- _Exercise details_
Would you repeat the listing exactly but omit every picture?
——————————
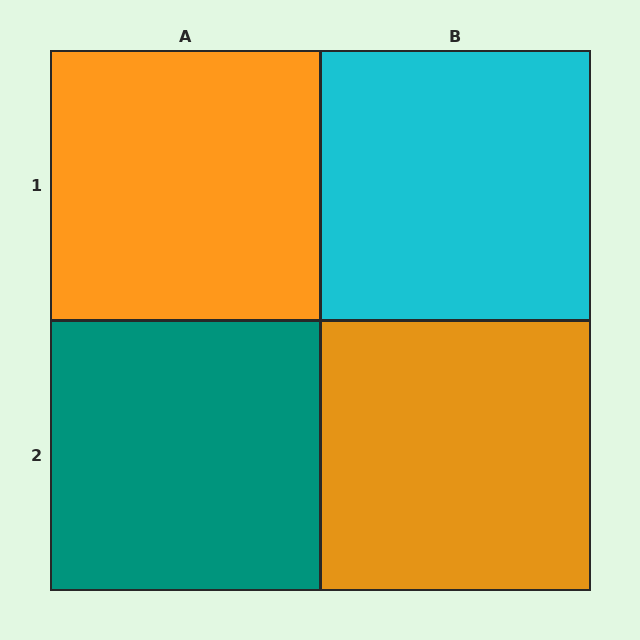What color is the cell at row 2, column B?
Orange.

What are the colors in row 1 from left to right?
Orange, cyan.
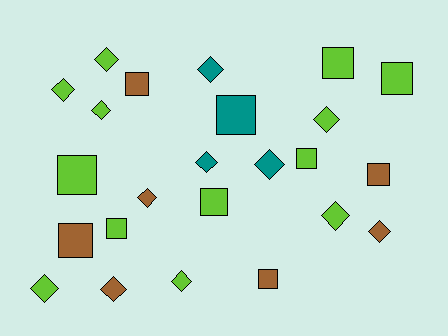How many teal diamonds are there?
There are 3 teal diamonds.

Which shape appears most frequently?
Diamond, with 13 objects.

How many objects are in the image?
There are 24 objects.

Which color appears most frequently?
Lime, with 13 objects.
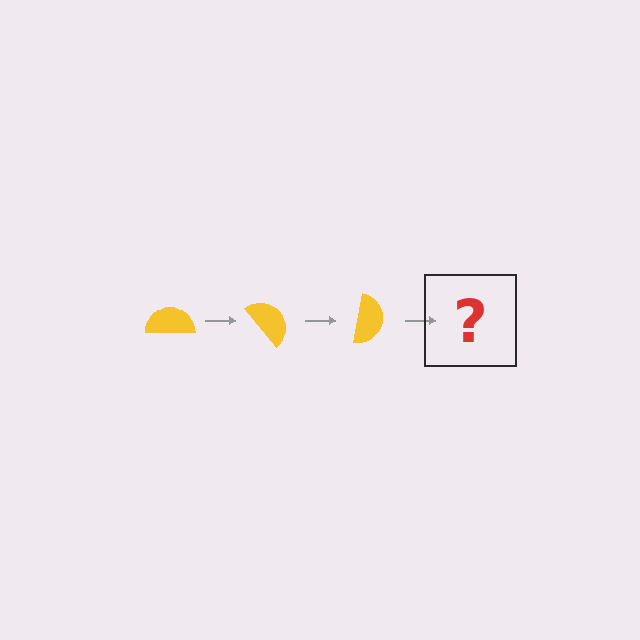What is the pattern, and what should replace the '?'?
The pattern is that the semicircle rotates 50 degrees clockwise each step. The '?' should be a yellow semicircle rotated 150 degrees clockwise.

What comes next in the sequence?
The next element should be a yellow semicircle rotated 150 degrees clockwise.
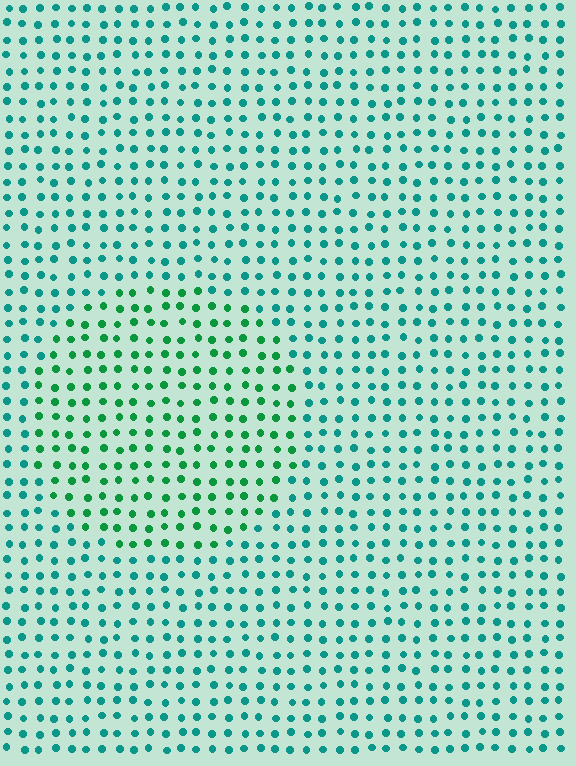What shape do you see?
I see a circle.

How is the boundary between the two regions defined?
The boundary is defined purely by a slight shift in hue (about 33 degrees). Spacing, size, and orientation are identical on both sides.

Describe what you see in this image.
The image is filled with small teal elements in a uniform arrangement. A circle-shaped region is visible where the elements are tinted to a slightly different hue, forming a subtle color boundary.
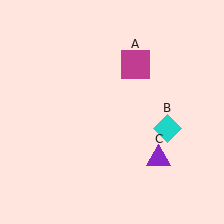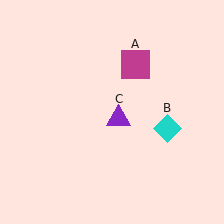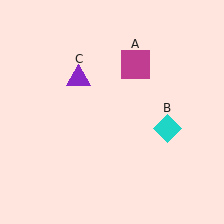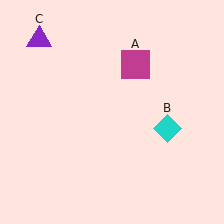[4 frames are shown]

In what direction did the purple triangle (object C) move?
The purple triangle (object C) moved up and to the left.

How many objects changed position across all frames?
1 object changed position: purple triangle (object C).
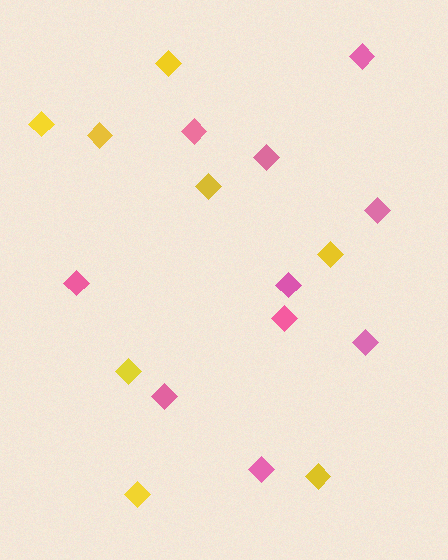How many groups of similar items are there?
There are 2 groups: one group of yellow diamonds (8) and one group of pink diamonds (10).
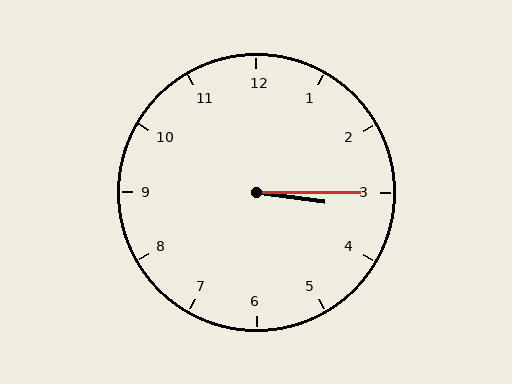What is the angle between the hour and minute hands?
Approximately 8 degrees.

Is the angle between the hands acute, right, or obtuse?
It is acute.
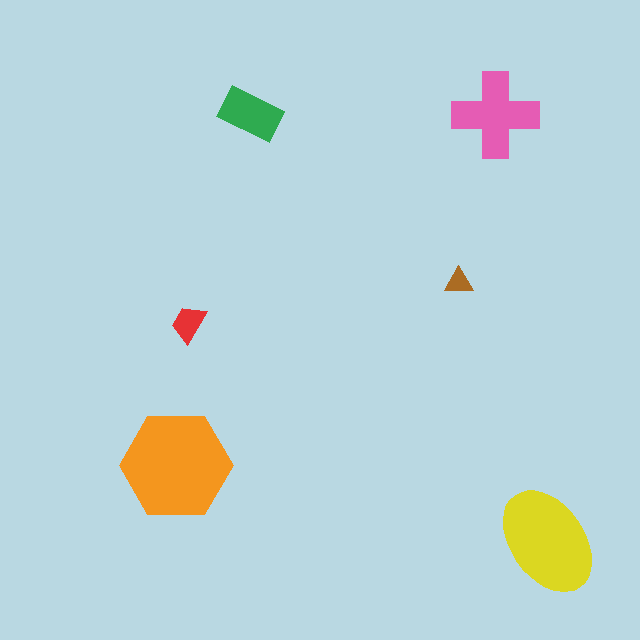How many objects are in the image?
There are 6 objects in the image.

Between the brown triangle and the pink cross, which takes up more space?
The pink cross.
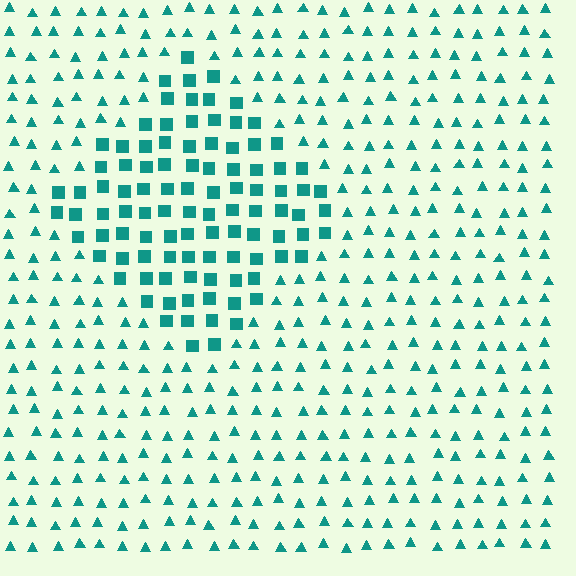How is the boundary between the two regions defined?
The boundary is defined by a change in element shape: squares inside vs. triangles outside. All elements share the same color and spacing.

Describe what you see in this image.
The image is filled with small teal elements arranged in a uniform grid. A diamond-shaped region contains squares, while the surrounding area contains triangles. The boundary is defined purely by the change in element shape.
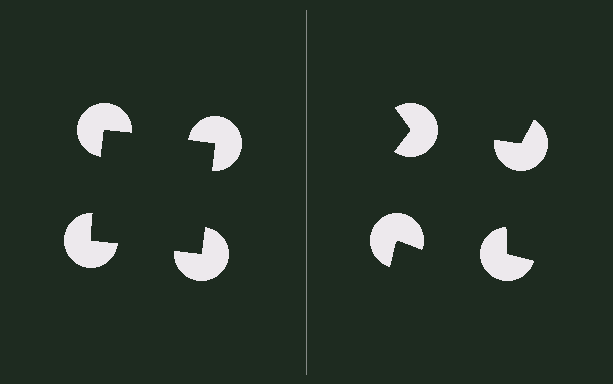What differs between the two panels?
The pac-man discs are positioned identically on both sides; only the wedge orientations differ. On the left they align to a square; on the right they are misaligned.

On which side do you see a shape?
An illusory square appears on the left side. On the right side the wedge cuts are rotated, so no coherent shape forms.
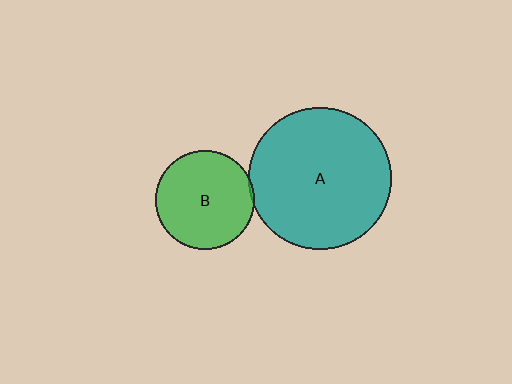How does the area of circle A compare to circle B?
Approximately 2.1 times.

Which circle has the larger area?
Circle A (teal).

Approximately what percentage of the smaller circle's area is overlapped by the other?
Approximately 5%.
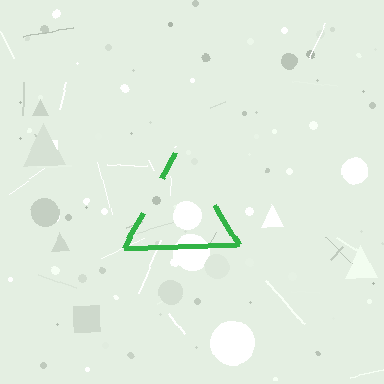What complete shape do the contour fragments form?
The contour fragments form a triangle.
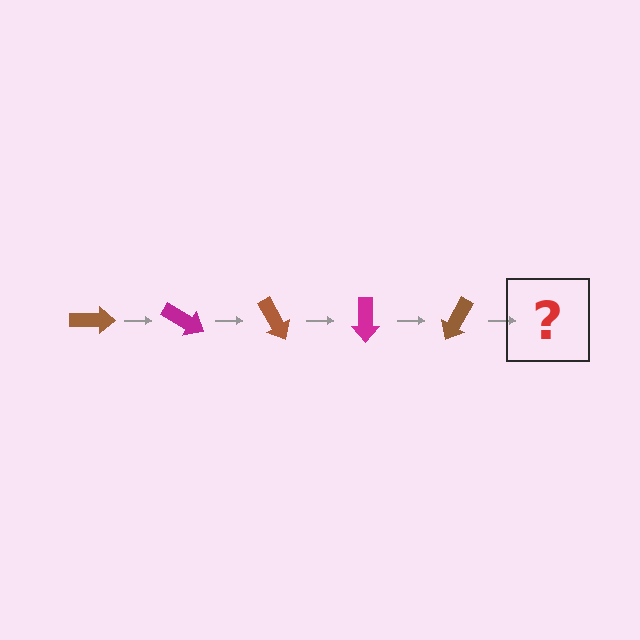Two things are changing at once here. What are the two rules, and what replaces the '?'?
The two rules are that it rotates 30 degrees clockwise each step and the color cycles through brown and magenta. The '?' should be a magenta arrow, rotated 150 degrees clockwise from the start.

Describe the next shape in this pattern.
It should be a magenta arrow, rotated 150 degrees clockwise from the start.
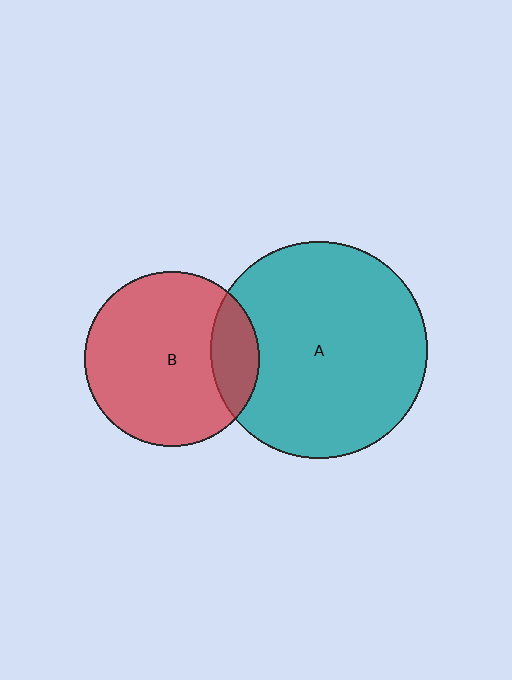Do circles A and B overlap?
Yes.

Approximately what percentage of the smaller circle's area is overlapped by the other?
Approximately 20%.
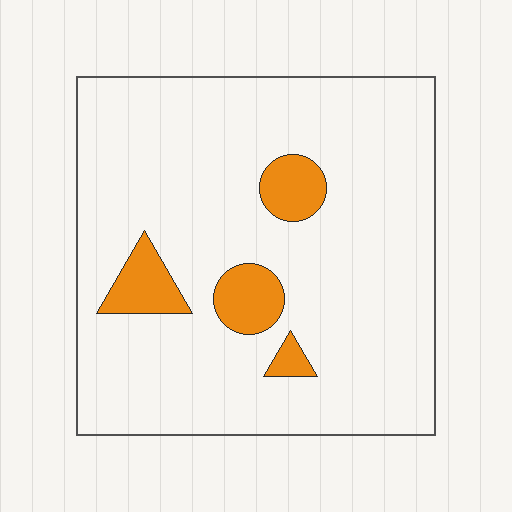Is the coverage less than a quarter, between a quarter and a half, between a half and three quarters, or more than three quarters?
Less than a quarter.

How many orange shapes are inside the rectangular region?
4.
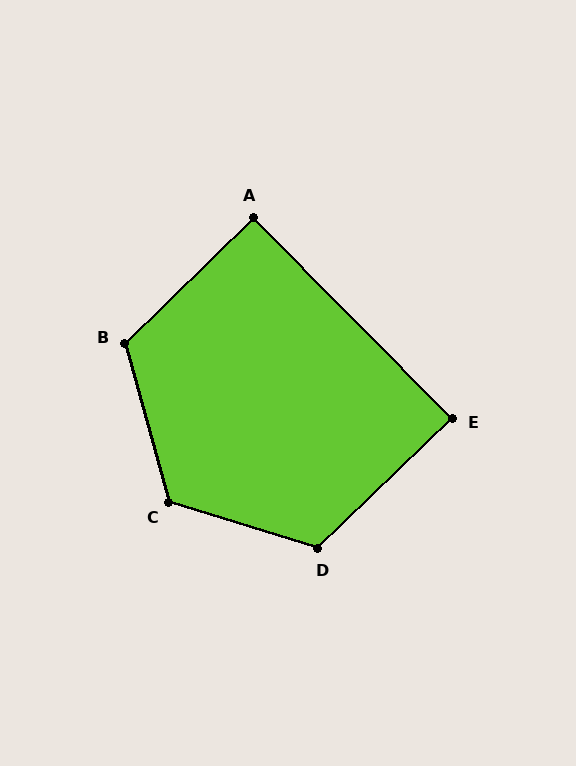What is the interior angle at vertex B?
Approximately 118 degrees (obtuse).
——————————
- _Result below_
What color is the cell at row 2, column B?
Orange.

What are the colors in row 1 from left to right?
Orange, cyan.
How many teal diamonds are there?
There are 3 teal diamonds.

Which shape appears most frequently?
Diamond, with 13 objects.

How many objects are in the image?
There are 24 objects.

Which color appears most frequently?
Lime, with 13 objects.
What is the pattern, and what should replace the '?'?
The pattern is that the semicircle rotates 50 degrees clockwise each step. The '?' should be a yellow semicircle rotated 150 degrees clockwise.

What comes next in the sequence?
The next element should be a yellow semicircle rotated 150 degrees clockwise.
What shape do you see?
I see a circle.

How is the boundary between the two regions defined?
The boundary is defined purely by a slight shift in hue (about 33 degrees). Spacing, size, and orientation are identical on both sides.

Describe what you see in this image.
The image is filled with small teal elements in a uniform arrangement. A circle-shaped region is visible where the elements are tinted to a slightly different hue, forming a subtle color boundary.
[4 frames are shown]

In what direction did the purple triangle (object C) move?
The purple triangle (object C) moved up and to the left.

How many objects changed position across all frames?
1 object changed position: purple triangle (object C).
How many groups of similar items are there?
There are 2 groups: one group of yellow diamonds (8) and one group of pink diamonds (10).
What is the angle between the hour and minute hands?
Approximately 8 degrees.

Is the angle between the hands acute, right, or obtuse?
It is acute.
How many objects are in the image?
There are 6 objects in the image.

Between the brown triangle and the pink cross, which takes up more space?
The pink cross.
How is the boundary between the two regions defined?
The boundary is defined by a change in element shape: squares inside vs. triangles outside. All elements share the same color and spacing.

Describe what you see in this image.
The image is filled with small teal elements arranged in a uniform grid. A diamond-shaped region contains squares, while the surrounding area contains triangles. The boundary is defined purely by the change in element shape.
What differs between the two panels?
The pac-man discs are positioned identically on both sides; only the wedge orientations differ. On the left they align to a square; on the right they are misaligned.

On which side do you see a shape?
An illusory square appears on the left side. On the right side the wedge cuts are rotated, so no coherent shape forms.
How does the area of circle A compare to circle B?
Approximately 2.1 times.

Which circle has the larger area?
Circle A (teal).

Approximately what percentage of the smaller circle's area is overlapped by the other?
Approximately 5%.
What complete shape do the contour fragments form?
The contour fragments form a triangle.
Two things are changing at once here. What are the two rules, and what replaces the '?'?
The two rules are that it rotates 30 degrees clockwise each step and the color cycles through brown and magenta. The '?' should be a magenta arrow, rotated 150 degrees clockwise from the start.

Describe the next shape in this pattern.
It should be a magenta arrow, rotated 150 degrees clockwise from the start.
Do circles A and B overlap?
Yes.

Approximately what percentage of the smaller circle's area is overlapped by the other?
Approximately 20%.
Is the coverage less than a quarter, between a quarter and a half, between a half and three quarters, or more than three quarters?
Less than a quarter.

How many orange shapes are inside the rectangular region?
4.
What is the interior angle at vertex B?
Approximately 118 degrees (obtuse).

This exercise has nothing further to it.